# Data to use
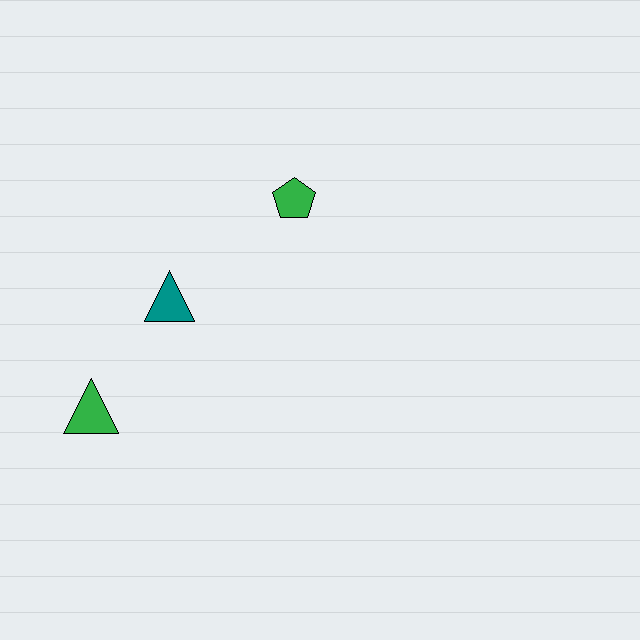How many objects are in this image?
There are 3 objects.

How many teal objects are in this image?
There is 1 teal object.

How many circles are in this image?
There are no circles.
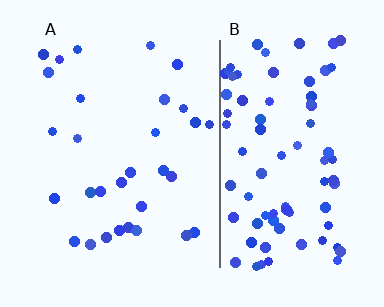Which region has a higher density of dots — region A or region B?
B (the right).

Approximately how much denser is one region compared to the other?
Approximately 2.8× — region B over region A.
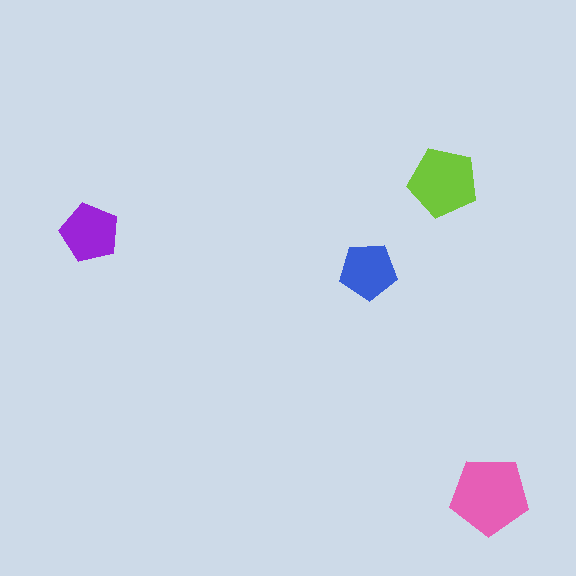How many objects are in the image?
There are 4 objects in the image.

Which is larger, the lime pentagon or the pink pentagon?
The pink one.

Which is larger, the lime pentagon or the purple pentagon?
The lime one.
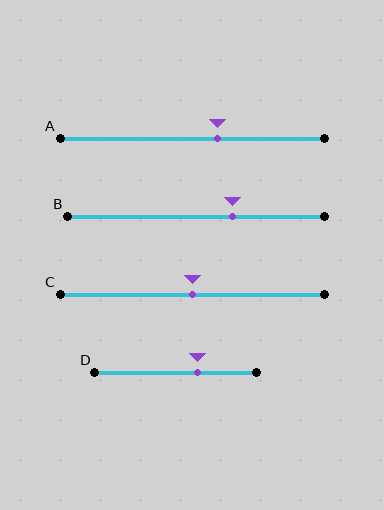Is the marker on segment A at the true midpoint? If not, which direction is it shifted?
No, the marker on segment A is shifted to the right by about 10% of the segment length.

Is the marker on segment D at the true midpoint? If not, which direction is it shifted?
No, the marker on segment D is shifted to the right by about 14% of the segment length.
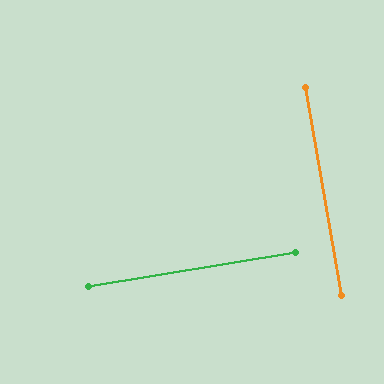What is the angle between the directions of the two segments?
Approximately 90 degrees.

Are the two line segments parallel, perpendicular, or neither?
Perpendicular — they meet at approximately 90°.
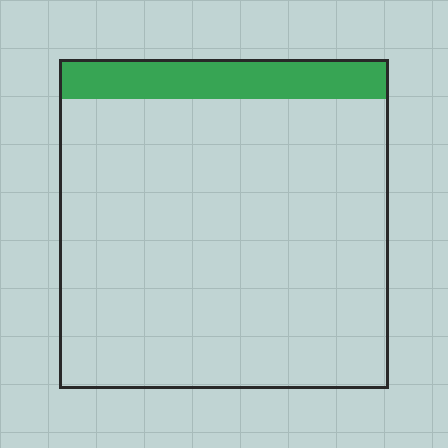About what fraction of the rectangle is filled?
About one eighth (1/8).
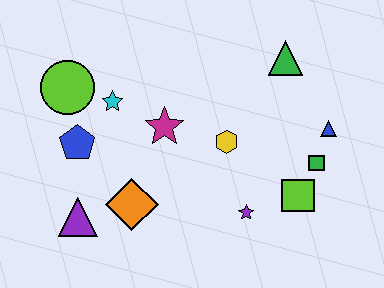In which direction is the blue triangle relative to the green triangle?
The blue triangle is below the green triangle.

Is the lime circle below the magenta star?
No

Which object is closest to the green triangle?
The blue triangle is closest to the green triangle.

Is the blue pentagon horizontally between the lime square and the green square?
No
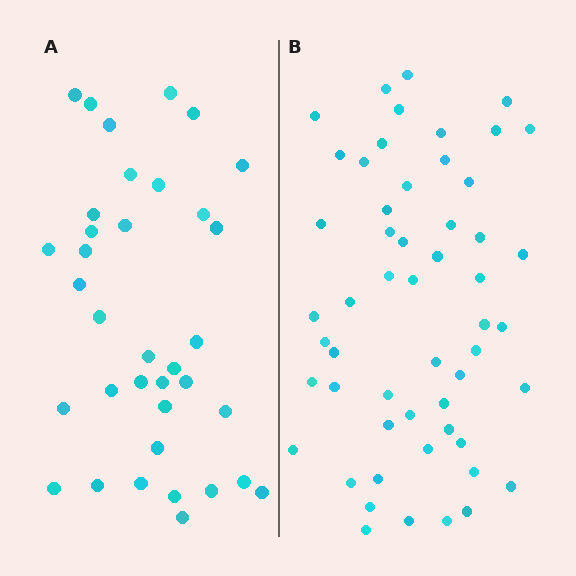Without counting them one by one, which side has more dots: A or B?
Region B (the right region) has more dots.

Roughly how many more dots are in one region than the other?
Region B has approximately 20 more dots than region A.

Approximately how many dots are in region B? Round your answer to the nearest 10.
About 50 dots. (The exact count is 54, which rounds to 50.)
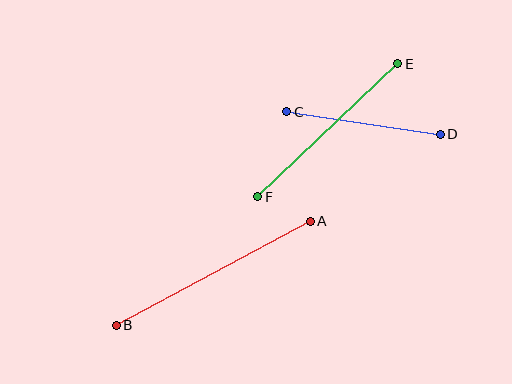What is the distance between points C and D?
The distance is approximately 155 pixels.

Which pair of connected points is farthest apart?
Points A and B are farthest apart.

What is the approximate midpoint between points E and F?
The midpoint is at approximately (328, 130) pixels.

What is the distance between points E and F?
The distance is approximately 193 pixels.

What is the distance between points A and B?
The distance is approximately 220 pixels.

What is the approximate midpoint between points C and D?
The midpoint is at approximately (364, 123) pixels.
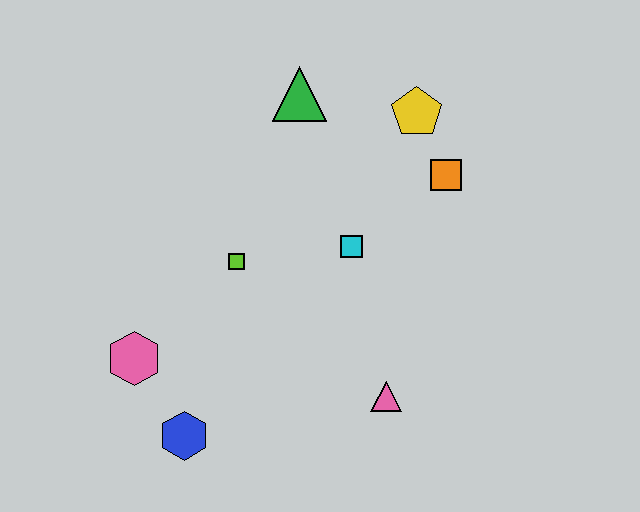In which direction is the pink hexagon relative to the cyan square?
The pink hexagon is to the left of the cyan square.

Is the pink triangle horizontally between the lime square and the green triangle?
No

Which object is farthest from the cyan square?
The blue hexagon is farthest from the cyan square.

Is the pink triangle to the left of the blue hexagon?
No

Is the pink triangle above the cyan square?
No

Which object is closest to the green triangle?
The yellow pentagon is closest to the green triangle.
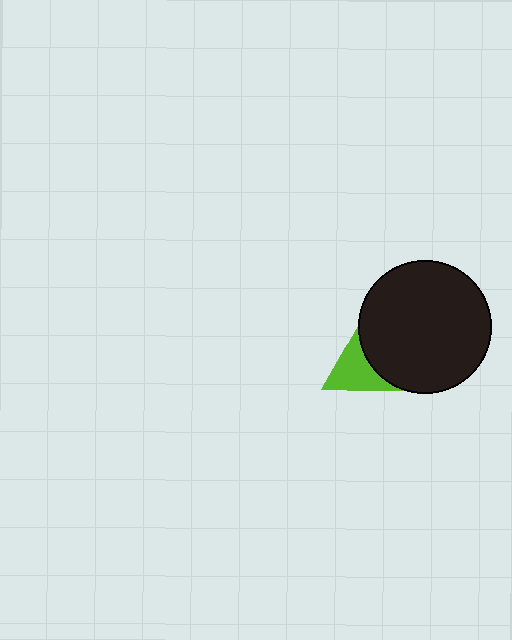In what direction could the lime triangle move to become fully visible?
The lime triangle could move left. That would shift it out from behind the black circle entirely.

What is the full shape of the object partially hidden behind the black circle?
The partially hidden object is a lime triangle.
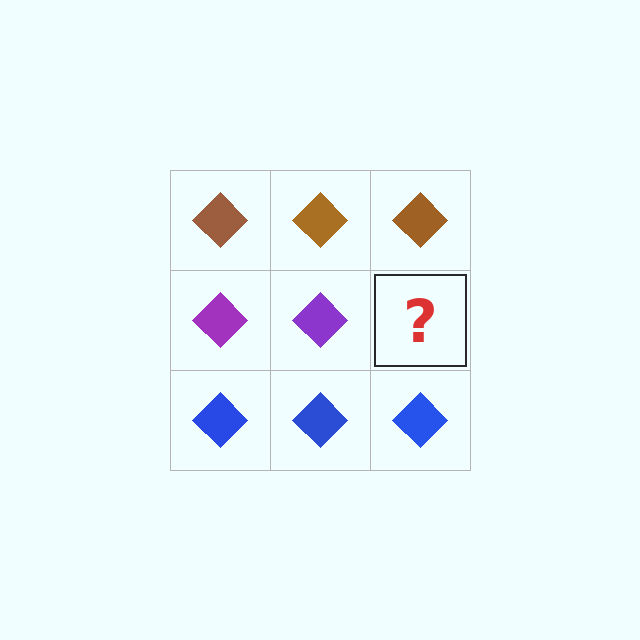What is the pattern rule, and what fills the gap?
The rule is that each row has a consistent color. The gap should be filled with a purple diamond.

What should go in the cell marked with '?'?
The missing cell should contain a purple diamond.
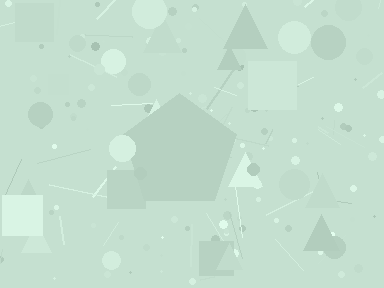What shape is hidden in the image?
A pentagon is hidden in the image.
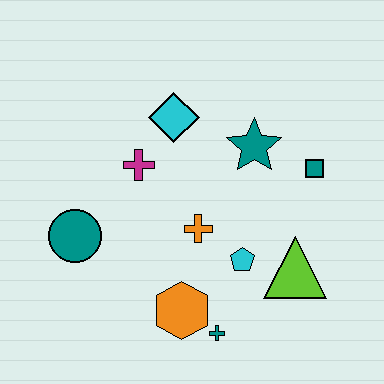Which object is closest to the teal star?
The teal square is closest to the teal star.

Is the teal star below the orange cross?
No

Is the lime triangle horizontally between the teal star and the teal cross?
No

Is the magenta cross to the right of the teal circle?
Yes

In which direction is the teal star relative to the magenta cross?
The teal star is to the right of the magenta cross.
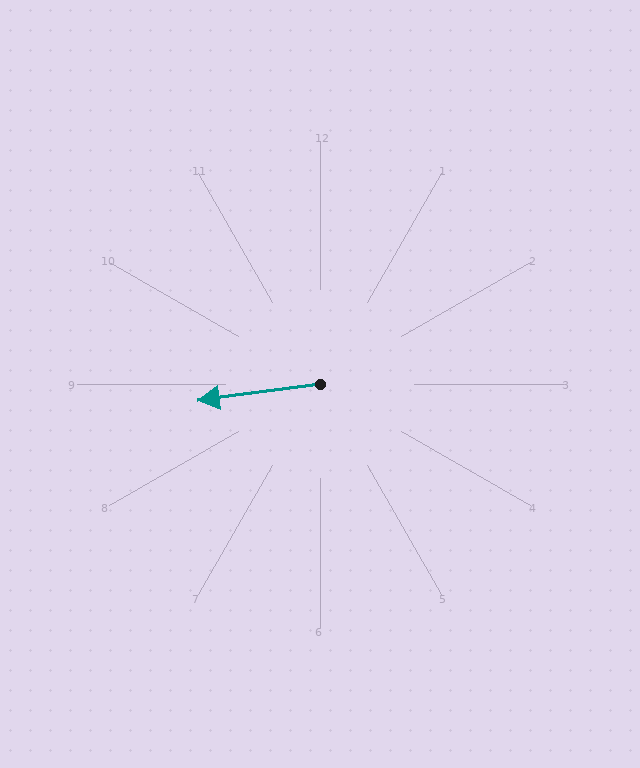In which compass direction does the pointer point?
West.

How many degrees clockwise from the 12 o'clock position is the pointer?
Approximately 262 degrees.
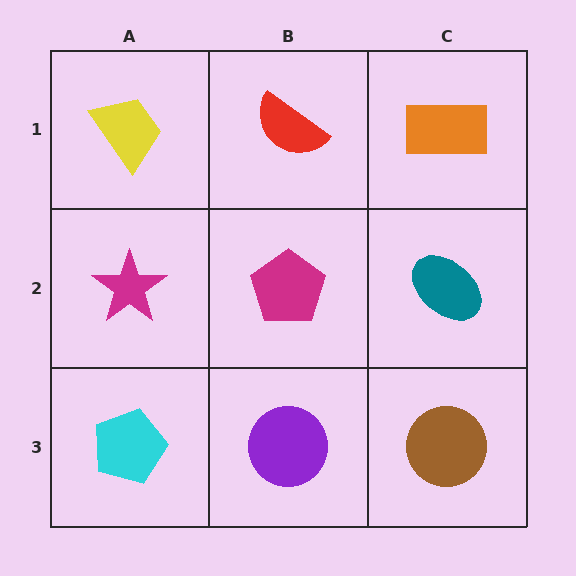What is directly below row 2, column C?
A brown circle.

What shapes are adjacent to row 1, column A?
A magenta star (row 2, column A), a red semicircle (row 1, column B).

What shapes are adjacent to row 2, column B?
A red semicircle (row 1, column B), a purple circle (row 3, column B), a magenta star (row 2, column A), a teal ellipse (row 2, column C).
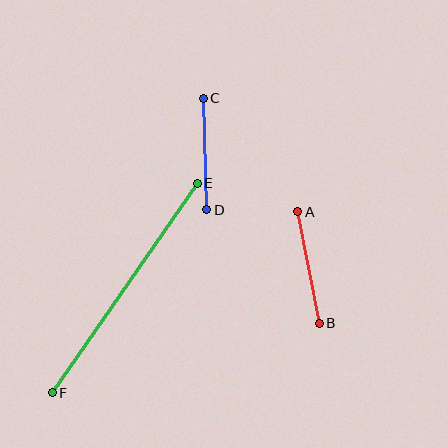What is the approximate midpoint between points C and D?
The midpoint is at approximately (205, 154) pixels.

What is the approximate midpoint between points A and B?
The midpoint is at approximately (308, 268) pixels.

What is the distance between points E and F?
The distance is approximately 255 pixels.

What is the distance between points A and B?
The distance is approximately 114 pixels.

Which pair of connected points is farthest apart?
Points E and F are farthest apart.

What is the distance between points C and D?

# Problem details
Print the full listing exactly, dropping the pictures.

# The reply
How many objects are in this image?
There are 3 objects.

How many teal objects are in this image?
There is 1 teal object.

How many circles are in this image?
There are no circles.
Which region has a higher density of dots — region A or region B?
B (the right).

Approximately how much denser is one region compared to the other?
Approximately 2.8× — region B over region A.
How many objects are in the image?
There are 4 objects in the image.

Which is larger, the lime pentagon or the pink pentagon?
The pink one.

Which is larger, the lime pentagon or the purple pentagon?
The lime one.
Is the marker on segment A at the true midpoint? If not, which direction is it shifted?
No, the marker on segment A is shifted to the right by about 10% of the segment length.

Is the marker on segment D at the true midpoint? If not, which direction is it shifted?
No, the marker on segment D is shifted to the right by about 14% of the segment length.
What is the angle between the directions of the two segments?
Approximately 90 degrees.

Are the two line segments parallel, perpendicular, or neither?
Perpendicular — they meet at approximately 90°.
About what fraction of the rectangle is filled?
About one eighth (1/8).
In which direction is the blue triangle relative to the green triangle?
The blue triangle is below the green triangle.

Is the lime circle below the magenta star?
No

Which object is closest to the green triangle?
The blue triangle is closest to the green triangle.

Is the blue pentagon horizontally between the lime square and the green square?
No
Without counting them one by one, which side has more dots: A or B?
Region B (the right region) has more dots.

Roughly how many more dots are in one region than the other?
Region B has approximately 20 more dots than region A.

Approximately how many dots are in region B? Round your answer to the nearest 10.
About 50 dots. (The exact count is 54, which rounds to 50.)
What is the distance between points C and D?
The distance is approximately 155 pixels.

Which pair of connected points is farthest apart?
Points A and B are farthest apart.

What is the approximate midpoint between points E and F?
The midpoint is at approximately (328, 130) pixels.

What is the distance between points E and F?
The distance is approximately 193 pixels.

What is the distance between points A and B?
The distance is approximately 220 pixels.

What is the approximate midpoint between points C and D?
The midpoint is at approximately (364, 123) pixels.
In which direction is the pink hexagon relative to the cyan square?
The pink hexagon is to the left of the cyan square.

Is the pink triangle horizontally between the lime square and the green triangle?
No

Which object is farthest from the cyan square?
The blue hexagon is farthest from the cyan square.

Is the pink triangle to the left of the blue hexagon?
No

Is the pink triangle above the cyan square?
No

Which object is closest to the green triangle?
The yellow pentagon is closest to the green triangle.
In what direction could the lime triangle move to become fully visible?
The lime triangle could move left. That would shift it out from behind the black circle entirely.

What is the full shape of the object partially hidden behind the black circle?
The partially hidden object is a lime triangle.
What is the pattern rule, and what fills the gap?
The rule is that each row has a consistent color. The gap should be filled with a purple diamond.

What should go in the cell marked with '?'?
The missing cell should contain a purple diamond.
What shape is hidden in the image?
A pentagon is hidden in the image.
Which object is closest to the teal star?
The teal square is closest to the teal star.

Is the teal star below the orange cross?
No

Is the lime triangle horizontally between the teal star and the teal cross?
No

Is the magenta cross to the right of the teal circle?
Yes

In which direction is the teal star relative to the magenta cross?
The teal star is to the right of the magenta cross.
In which compass direction does the pointer point?
West.

How many degrees clockwise from the 12 o'clock position is the pointer?
Approximately 262 degrees.
What is directly below row 2, column C?
A brown circle.

What shapes are adjacent to row 1, column A?
A magenta star (row 2, column A), a red semicircle (row 1, column B).

What shapes are adjacent to row 2, column B?
A red semicircle (row 1, column B), a purple circle (row 3, column B), a magenta star (row 2, column A), a teal ellipse (row 2, column C).
What is the approximate midpoint between points C and D?
The midpoint is at approximately (205, 154) pixels.

What is the approximate midpoint between points A and B?
The midpoint is at approximately (308, 268) pixels.

What is the distance between points E and F?
The distance is approximately 255 pixels.

What is the distance between points A and B?
The distance is approximately 114 pixels.

Which pair of connected points is farthest apart?
Points E and F are farthest apart.

What is the distance between points C and D?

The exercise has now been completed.